> **Questions about pictured shapes**
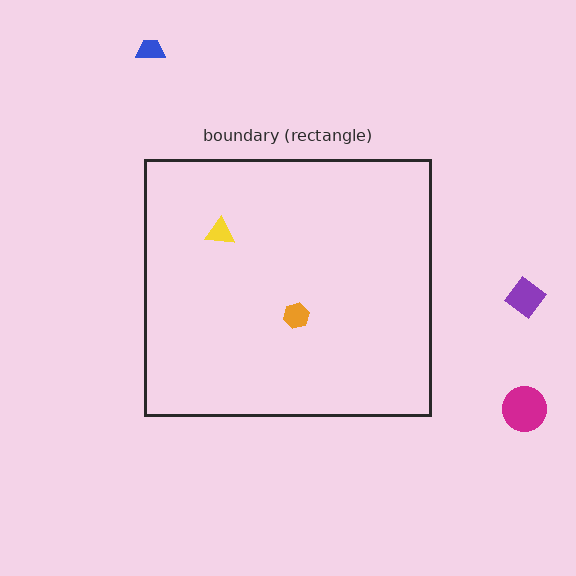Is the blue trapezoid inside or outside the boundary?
Outside.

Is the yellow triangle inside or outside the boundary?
Inside.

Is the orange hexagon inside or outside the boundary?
Inside.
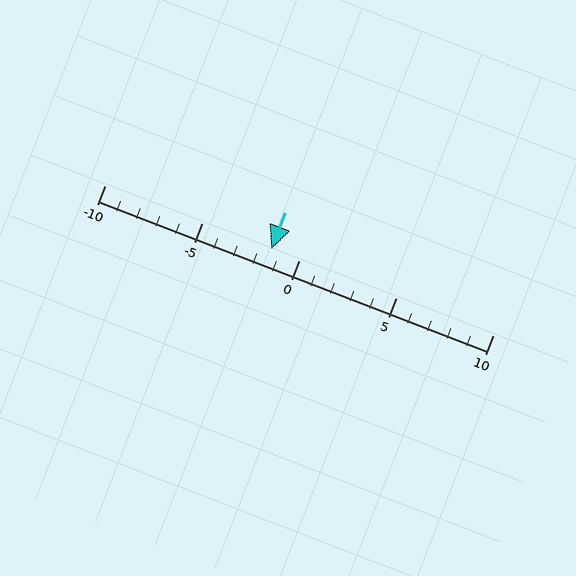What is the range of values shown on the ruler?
The ruler shows values from -10 to 10.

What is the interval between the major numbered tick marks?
The major tick marks are spaced 5 units apart.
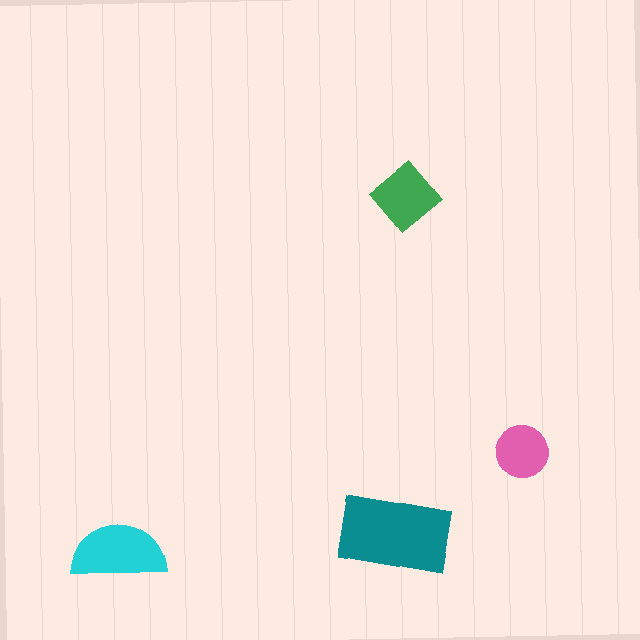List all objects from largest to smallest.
The teal rectangle, the cyan semicircle, the green diamond, the pink circle.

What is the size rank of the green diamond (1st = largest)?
3rd.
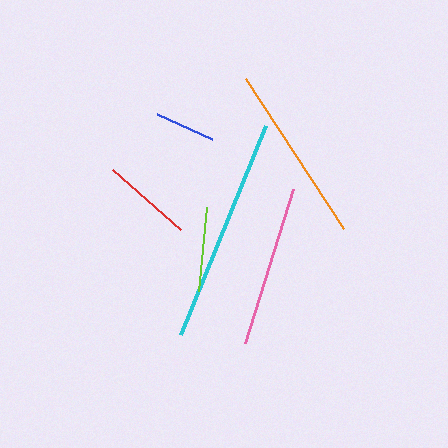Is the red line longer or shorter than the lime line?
The red and lime lines are approximately the same length (about 91 and 84 pixels).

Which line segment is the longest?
The cyan line is the longest at approximately 226 pixels.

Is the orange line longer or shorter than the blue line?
The orange line is longer than the blue line.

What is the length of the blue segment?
The blue segment is approximately 60 pixels long.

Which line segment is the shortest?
The blue line is the shortest at approximately 60 pixels.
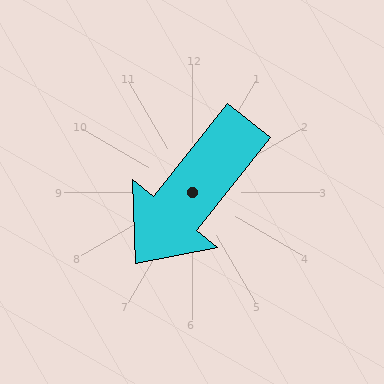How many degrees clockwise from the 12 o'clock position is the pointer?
Approximately 219 degrees.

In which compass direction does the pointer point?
Southwest.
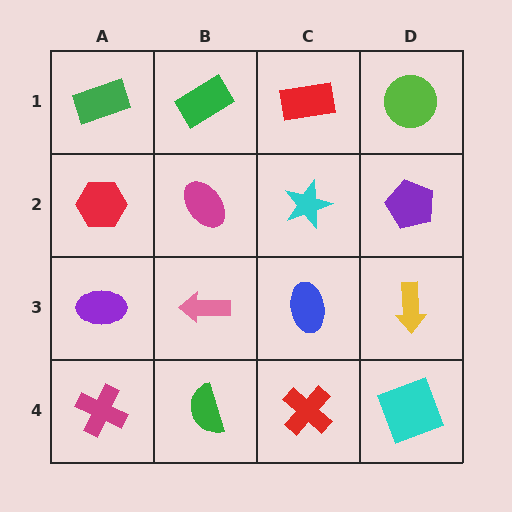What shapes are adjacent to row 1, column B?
A magenta ellipse (row 2, column B), a green rectangle (row 1, column A), a red rectangle (row 1, column C).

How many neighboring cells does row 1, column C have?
3.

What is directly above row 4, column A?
A purple ellipse.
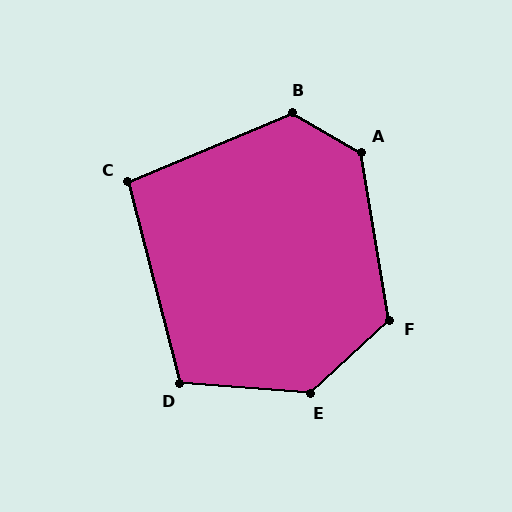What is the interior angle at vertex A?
Approximately 129 degrees (obtuse).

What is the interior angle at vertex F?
Approximately 124 degrees (obtuse).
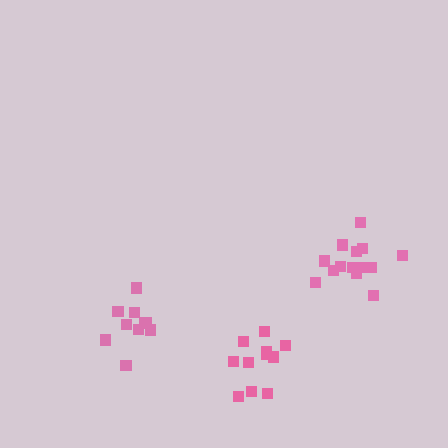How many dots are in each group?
Group 1: 10 dots, Group 2: 11 dots, Group 3: 14 dots (35 total).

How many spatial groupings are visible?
There are 3 spatial groupings.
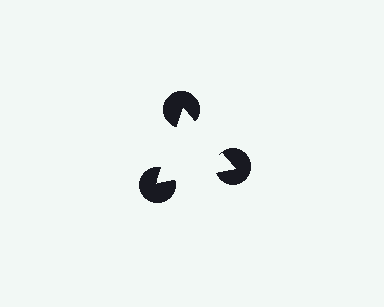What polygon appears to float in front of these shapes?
An illusory triangle — its edges are inferred from the aligned wedge cuts in the pac-man discs, not physically drawn.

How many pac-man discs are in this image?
There are 3 — one at each vertex of the illusory triangle.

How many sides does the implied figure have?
3 sides.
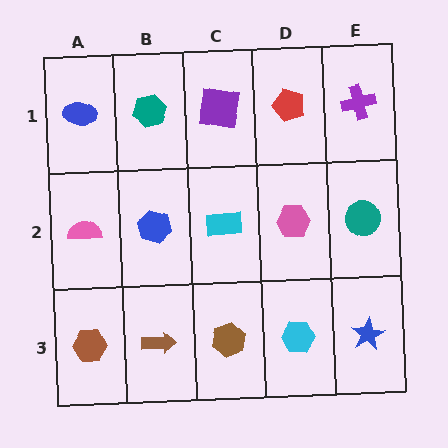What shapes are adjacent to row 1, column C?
A cyan rectangle (row 2, column C), a teal hexagon (row 1, column B), a red pentagon (row 1, column D).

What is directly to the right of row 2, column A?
A blue hexagon.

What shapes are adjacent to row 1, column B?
A blue hexagon (row 2, column B), a blue ellipse (row 1, column A), a purple square (row 1, column C).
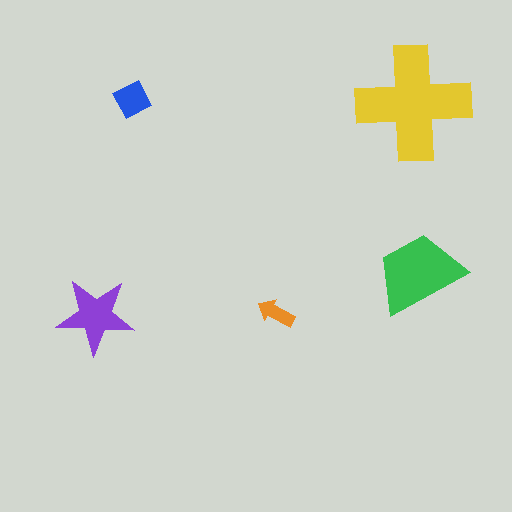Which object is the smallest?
The orange arrow.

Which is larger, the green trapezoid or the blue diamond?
The green trapezoid.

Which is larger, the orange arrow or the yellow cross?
The yellow cross.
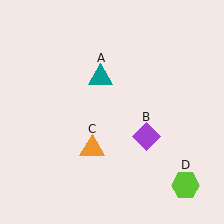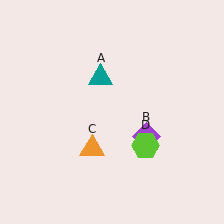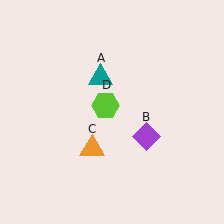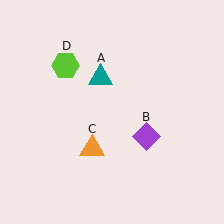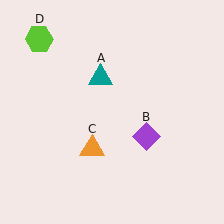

> **Exercise directions**
Please transcribe every entry above exactly, leaving out any pictures.

> **Task solution**
Is the blue trapezoid inside or outside the boundary?
Outside.

Is the yellow triangle inside or outside the boundary?
Inside.

Is the orange hexagon inside or outside the boundary?
Inside.
What is the range of values shown on the ruler?
The ruler shows values from -10 to 10.

What is the interval between the major numbered tick marks?
The major tick marks are spaced 5 units apart.
List all objects from largest to smallest.
The teal rectangle, the cyan semicircle, the green diamond, the pink circle.

What is the size rank of the green diamond (1st = largest)?
3rd.
Is the red line longer or shorter than the lime line?
The red and lime lines are approximately the same length (about 91 and 84 pixels).

Which line segment is the longest?
The cyan line is the longest at approximately 226 pixels.

Is the orange line longer or shorter than the blue line?
The orange line is longer than the blue line.

What is the length of the blue segment?
The blue segment is approximately 60 pixels long.

Which line segment is the shortest?
The blue line is the shortest at approximately 60 pixels.
How many degrees clockwise from the 12 o'clock position is the pointer?
Approximately 219 degrees.

In which compass direction does the pointer point?
Southwest.
What shapes are adjacent to row 1, column B?
A magenta ellipse (row 2, column B), a green rectangle (row 1, column A), a red rectangle (row 1, column C).

How many neighboring cells does row 1, column C have?
3.

What is directly above row 4, column A?
A purple ellipse.
What is the interior angle at vertex A?
Approximately 129 degrees (obtuse).

What is the interior angle at vertex F?
Approximately 124 degrees (obtuse).
How many dots are in each group?
Group 1: 10 dots, Group 2: 11 dots, Group 3: 14 dots (35 total).

How many spatial groupings are visible?
There are 3 spatial groupings.
What polygon appears to float in front of these shapes?
An illusory triangle — its edges are inferred from the aligned wedge cuts in the pac-man discs, not physically drawn.

How many pac-man discs are in this image?
There are 3 — one at each vertex of the illusory triangle.

How many sides does the implied figure have?
3 sides.
What shapes are adjacent to row 1, column C?
A cyan rectangle (row 2, column C), a teal hexagon (row 1, column B), a red pentagon (row 1, column D).

What is directly to the right of row 2, column A?
A blue hexagon.

What shapes are adjacent to row 1, column B?
A blue hexagon (row 2, column B), a blue ellipse (row 1, column A), a purple square (row 1, column C).
Which object is the smallest?
The orange arrow.

Which is larger, the green trapezoid or the blue diamond?
The green trapezoid.

Which is larger, the orange arrow or the yellow cross?
The yellow cross.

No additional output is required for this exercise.